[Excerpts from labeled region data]
/---

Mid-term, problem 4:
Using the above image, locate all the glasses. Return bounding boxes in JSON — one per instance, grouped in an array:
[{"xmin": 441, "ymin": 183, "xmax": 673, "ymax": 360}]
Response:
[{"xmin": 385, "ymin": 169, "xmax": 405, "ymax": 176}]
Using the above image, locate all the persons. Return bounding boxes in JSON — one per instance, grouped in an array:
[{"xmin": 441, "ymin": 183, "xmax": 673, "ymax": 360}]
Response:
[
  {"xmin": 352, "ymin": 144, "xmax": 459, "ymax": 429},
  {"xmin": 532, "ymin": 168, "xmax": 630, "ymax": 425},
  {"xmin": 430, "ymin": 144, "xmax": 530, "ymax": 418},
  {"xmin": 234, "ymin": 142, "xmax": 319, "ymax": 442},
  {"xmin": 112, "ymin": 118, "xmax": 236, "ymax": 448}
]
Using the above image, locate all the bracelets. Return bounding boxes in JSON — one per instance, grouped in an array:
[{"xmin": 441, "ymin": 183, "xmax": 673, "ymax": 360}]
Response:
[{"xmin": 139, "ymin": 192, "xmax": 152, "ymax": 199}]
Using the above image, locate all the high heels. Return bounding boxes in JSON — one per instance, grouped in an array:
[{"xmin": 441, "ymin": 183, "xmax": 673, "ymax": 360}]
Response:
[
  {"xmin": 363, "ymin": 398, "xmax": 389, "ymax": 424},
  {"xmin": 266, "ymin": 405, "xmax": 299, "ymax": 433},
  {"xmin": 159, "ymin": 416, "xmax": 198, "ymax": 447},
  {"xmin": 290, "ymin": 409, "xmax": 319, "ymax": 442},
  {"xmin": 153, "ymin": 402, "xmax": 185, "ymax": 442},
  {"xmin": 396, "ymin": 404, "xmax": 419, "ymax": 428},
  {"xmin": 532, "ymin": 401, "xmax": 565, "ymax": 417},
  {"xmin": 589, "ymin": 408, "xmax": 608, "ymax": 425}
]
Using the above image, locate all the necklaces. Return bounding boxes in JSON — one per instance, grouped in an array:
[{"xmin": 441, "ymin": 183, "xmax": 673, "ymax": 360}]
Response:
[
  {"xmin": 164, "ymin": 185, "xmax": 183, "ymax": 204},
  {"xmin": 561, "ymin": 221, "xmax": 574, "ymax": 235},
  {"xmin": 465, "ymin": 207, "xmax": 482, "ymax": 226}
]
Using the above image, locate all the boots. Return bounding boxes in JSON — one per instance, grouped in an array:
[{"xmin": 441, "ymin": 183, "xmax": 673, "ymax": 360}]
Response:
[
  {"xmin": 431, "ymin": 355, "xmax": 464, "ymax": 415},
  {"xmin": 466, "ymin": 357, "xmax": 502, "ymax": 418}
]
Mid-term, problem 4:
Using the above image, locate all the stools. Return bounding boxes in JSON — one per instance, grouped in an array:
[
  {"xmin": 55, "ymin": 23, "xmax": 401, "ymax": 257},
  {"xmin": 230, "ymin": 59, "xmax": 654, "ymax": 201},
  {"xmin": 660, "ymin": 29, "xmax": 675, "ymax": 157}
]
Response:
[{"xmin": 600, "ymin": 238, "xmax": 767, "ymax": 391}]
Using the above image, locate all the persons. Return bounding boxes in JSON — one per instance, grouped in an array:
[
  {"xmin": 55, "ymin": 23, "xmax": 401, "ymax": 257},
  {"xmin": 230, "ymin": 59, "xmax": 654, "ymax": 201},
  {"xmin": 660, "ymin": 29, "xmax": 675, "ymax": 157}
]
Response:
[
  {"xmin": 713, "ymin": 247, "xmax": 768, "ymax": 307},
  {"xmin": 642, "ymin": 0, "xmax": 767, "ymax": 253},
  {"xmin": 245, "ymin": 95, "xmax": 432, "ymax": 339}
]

\---

» The request: Please pull out every line of the records above that contains the string "array", matching case exactly.

» The result:
Using the above image, locate all the glasses. Return bounding boxes in JSON — one per instance, grouped in an array:
Using the above image, locate all the persons. Return bounding boxes in JSON — one per instance, grouped in an array:
Using the above image, locate all the bracelets. Return bounding boxes in JSON — one per instance, grouped in an array:
Using the above image, locate all the high heels. Return bounding boxes in JSON — one per instance, grouped in an array:
Using the above image, locate all the necklaces. Return bounding boxes in JSON — one per instance, grouped in an array:
Using the above image, locate all the boots. Return bounding boxes in JSON — one per instance, grouped in an array:
Using the above image, locate all the stools. Return bounding boxes in JSON — one per instance, grouped in an array:
Using the above image, locate all the persons. Return bounding boxes in JSON — one per instance, grouped in an array:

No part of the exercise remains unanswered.